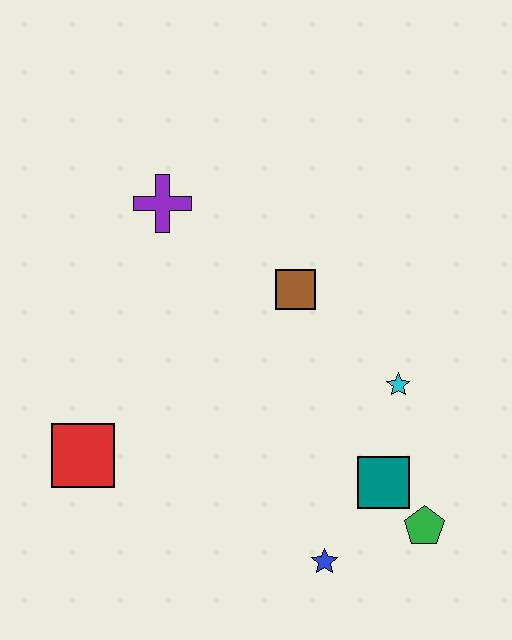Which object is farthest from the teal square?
The purple cross is farthest from the teal square.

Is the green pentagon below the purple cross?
Yes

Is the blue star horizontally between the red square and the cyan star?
Yes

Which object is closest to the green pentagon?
The teal square is closest to the green pentagon.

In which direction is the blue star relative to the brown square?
The blue star is below the brown square.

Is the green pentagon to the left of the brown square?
No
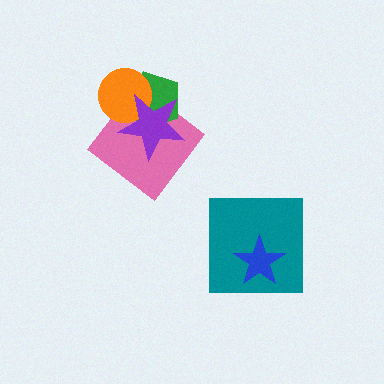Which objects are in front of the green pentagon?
2 objects cover part of the green pentagon: the orange circle and the purple star.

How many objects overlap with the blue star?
1 object overlaps with the blue star.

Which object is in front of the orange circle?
The purple star is in front of the orange circle.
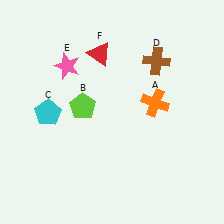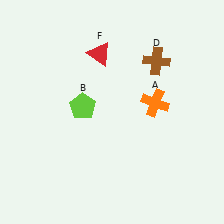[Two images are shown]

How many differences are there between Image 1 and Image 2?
There are 2 differences between the two images.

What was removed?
The cyan pentagon (C), the pink star (E) were removed in Image 2.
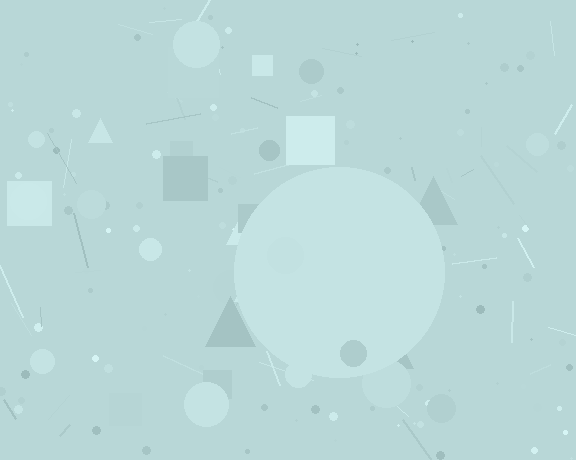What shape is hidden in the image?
A circle is hidden in the image.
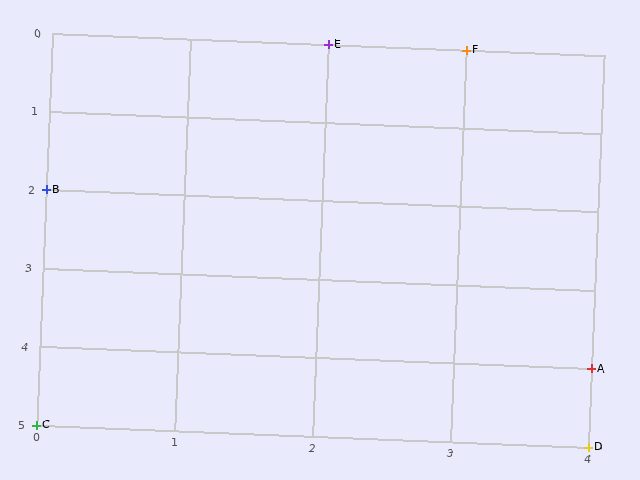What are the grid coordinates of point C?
Point C is at grid coordinates (0, 5).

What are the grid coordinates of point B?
Point B is at grid coordinates (0, 2).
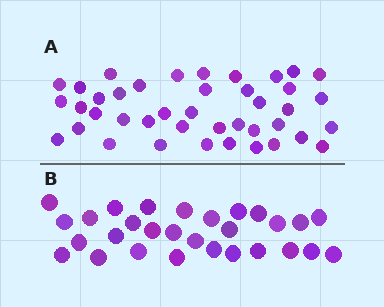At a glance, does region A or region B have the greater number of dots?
Region A (the top region) has more dots.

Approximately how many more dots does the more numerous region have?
Region A has roughly 12 or so more dots than region B.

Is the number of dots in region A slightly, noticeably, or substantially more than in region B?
Region A has noticeably more, but not dramatically so. The ratio is roughly 1.4 to 1.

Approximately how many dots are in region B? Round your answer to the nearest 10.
About 30 dots. (The exact count is 29, which rounds to 30.)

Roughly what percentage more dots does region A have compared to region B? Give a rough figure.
About 40% more.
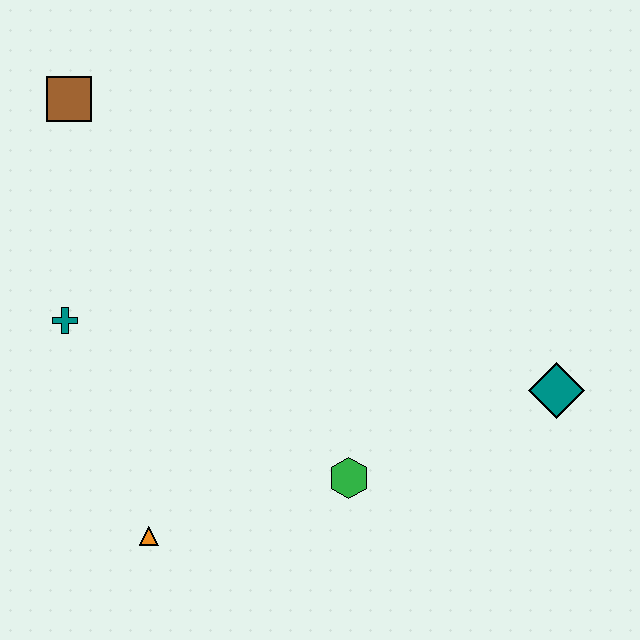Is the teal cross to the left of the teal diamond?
Yes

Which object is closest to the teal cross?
The brown square is closest to the teal cross.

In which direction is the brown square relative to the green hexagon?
The brown square is above the green hexagon.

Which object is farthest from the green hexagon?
The brown square is farthest from the green hexagon.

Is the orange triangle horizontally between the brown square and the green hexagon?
Yes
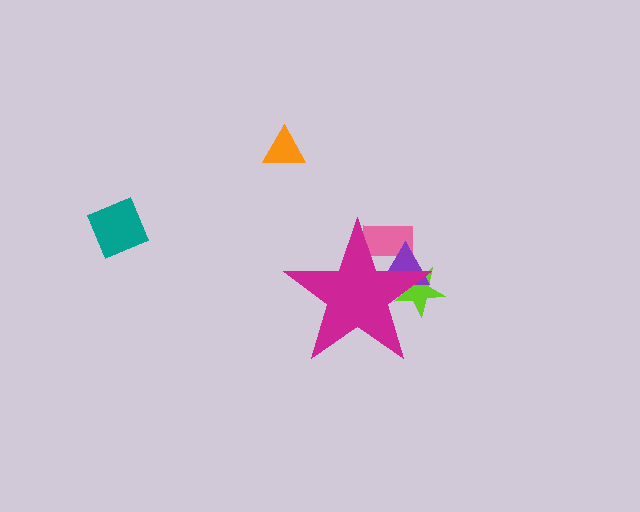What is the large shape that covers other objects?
A magenta star.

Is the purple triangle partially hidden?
Yes, the purple triangle is partially hidden behind the magenta star.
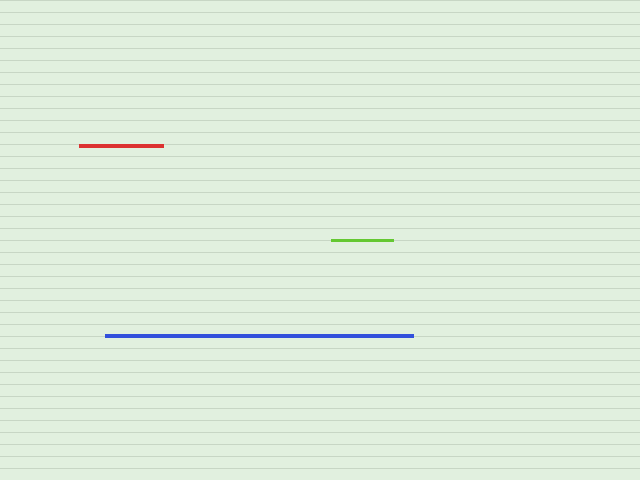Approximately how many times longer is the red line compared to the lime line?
The red line is approximately 1.3 times the length of the lime line.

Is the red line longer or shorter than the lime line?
The red line is longer than the lime line.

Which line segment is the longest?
The blue line is the longest at approximately 308 pixels.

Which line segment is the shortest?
The lime line is the shortest at approximately 62 pixels.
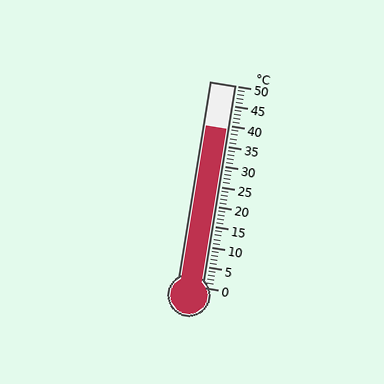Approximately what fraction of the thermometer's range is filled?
The thermometer is filled to approximately 80% of its range.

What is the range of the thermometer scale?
The thermometer scale ranges from 0°C to 50°C.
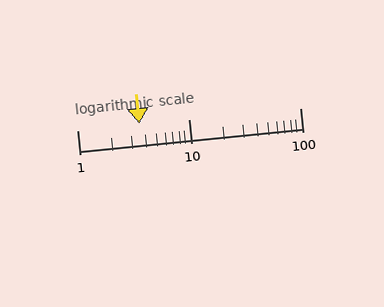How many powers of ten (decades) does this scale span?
The scale spans 2 decades, from 1 to 100.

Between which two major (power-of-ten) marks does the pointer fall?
The pointer is between 1 and 10.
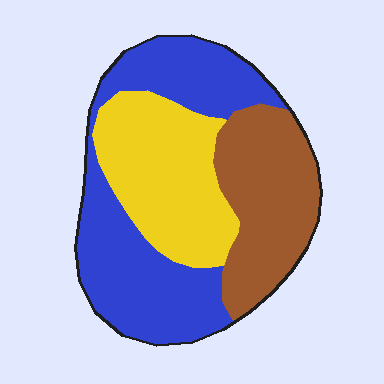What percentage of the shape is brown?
Brown takes up about one quarter (1/4) of the shape.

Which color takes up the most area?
Blue, at roughly 45%.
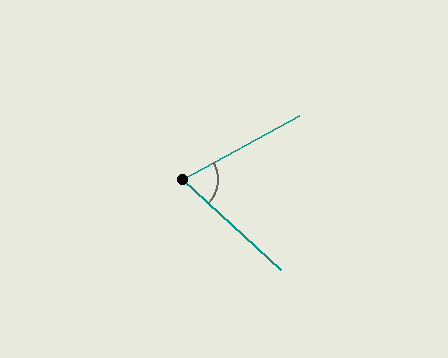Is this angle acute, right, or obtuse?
It is acute.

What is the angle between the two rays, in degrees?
Approximately 71 degrees.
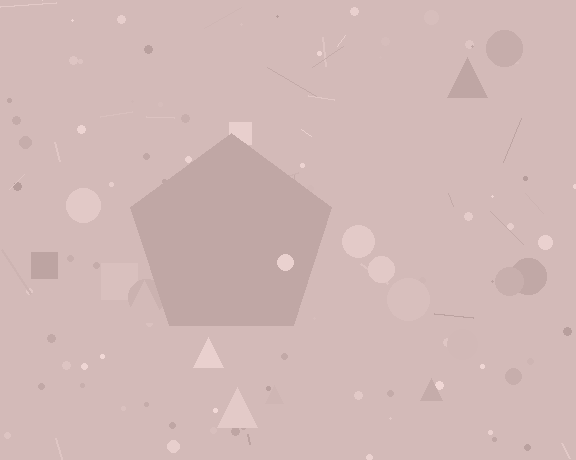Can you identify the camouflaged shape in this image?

□ □ □ □

## Your goal
Repeat the entries exactly. Pictures are excluded from the copy.

## Task answer
Which object is farthest from the teal square?
The purple cross is farthest from the teal square.

Is the green pentagon below the purple cross?
Yes

Is the blue star horizontally between the red square and the cyan star?
Yes

Which object is closest to the green pentagon?
The teal square is closest to the green pentagon.

In which direction is the blue star relative to the brown square?
The blue star is below the brown square.

Is the green pentagon to the left of the brown square?
No
Which objects are in front of the green pentagon?
2 objects cover part of the green pentagon: the orange circle and the purple star.

How many objects overlap with the blue star?
1 object overlaps with the blue star.

Which object is in front of the orange circle?
The purple star is in front of the orange circle.
[Two images are shown]

How many differences are there between Image 1 and Image 2?
There are 2 differences between the two images.

What was removed?
The cyan pentagon (C), the pink star (E) were removed in Image 2.
What shape is hidden in the image?
A circle is hidden in the image.
What are the grid coordinates of point C?
Point C is at grid coordinates (0, 5).

What are the grid coordinates of point B?
Point B is at grid coordinates (0, 2).
At a glance, does region A or region B have the greater number of dots?
Region A (the top region) has more dots.

Approximately how many more dots does the more numerous region have?
Region A has roughly 12 or so more dots than region B.

Is the number of dots in region A slightly, noticeably, or substantially more than in region B?
Region A has noticeably more, but not dramatically so. The ratio is roughly 1.4 to 1.

Approximately how many dots are in region B? Round your answer to the nearest 10.
About 30 dots. (The exact count is 29, which rounds to 30.)

Roughly what percentage more dots does region A have compared to region B? Give a rough figure.
About 40% more.
Is the teal cross to the left of the teal diamond?
Yes

Which object is closest to the teal cross?
The brown square is closest to the teal cross.

In which direction is the brown square relative to the green hexagon?
The brown square is above the green hexagon.

Which object is farthest from the green hexagon?
The brown square is farthest from the green hexagon.

Is the orange triangle horizontally between the brown square and the green hexagon?
Yes
What is the large shape that covers other objects?
A magenta star.

Is the purple triangle partially hidden?
Yes, the purple triangle is partially hidden behind the magenta star.
Approximately how many times longer is the red line compared to the lime line?
The red line is approximately 1.3 times the length of the lime line.

Is the red line longer or shorter than the lime line?
The red line is longer than the lime line.

Which line segment is the longest?
The blue line is the longest at approximately 308 pixels.

Which line segment is the shortest?
The lime line is the shortest at approximately 62 pixels.
Approximately what fraction of the thermometer's range is filled?
The thermometer is filled to approximately 80% of its range.

What is the range of the thermometer scale?
The thermometer scale ranges from 0°C to 50°C.
How many powers of ten (decades) does this scale span?
The scale spans 2 decades, from 1 to 100.

Between which two major (power-of-ten) marks does the pointer fall?
The pointer is between 1 and 10.
What percentage of the shape is brown?
Brown takes up about one quarter (1/4) of the shape.

Which color takes up the most area?
Blue, at roughly 45%.
Is this angle acute, right, or obtuse?
It is acute.

What is the angle between the two rays, in degrees?
Approximately 71 degrees.
Can you identify the camouflaged shape in this image?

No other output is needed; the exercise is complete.